**Problem statement**. Return all lines where the word "shown" can be found.

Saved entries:
::::::::::
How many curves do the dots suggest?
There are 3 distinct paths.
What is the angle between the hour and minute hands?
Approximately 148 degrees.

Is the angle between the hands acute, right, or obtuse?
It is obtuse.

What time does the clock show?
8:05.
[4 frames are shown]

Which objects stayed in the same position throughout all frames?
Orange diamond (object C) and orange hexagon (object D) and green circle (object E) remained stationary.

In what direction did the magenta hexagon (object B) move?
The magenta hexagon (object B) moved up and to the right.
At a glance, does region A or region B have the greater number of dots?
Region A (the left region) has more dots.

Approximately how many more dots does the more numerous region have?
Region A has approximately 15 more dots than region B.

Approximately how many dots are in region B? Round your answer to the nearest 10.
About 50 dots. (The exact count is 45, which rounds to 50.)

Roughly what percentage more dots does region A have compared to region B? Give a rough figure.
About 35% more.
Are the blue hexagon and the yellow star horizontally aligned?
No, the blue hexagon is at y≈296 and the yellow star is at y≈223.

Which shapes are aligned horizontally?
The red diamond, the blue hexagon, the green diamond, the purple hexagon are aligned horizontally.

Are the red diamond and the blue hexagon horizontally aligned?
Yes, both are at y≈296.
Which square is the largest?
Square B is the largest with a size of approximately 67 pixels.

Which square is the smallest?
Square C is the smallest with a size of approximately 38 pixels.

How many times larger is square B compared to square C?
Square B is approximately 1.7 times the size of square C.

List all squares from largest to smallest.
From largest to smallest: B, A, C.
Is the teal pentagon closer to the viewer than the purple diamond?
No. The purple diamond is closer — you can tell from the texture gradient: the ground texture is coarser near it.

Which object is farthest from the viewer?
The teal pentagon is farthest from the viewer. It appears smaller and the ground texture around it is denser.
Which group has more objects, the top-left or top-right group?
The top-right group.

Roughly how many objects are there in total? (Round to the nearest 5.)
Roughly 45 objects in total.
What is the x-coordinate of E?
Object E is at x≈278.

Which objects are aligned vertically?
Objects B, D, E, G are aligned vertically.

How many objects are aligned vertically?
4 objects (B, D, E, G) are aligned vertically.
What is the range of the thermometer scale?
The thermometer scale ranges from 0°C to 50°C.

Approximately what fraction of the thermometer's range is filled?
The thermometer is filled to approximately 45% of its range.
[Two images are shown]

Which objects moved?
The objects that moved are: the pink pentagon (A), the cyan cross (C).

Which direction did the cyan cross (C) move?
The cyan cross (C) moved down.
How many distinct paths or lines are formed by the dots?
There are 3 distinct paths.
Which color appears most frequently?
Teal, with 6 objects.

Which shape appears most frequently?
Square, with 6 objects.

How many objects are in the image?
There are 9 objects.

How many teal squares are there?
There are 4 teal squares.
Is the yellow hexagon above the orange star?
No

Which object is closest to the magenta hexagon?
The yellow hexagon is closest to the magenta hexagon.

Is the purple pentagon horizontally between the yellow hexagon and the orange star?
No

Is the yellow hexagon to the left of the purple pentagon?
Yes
::::::::::
**Task solution**.
[4 frames are shown]
[Two images are shown]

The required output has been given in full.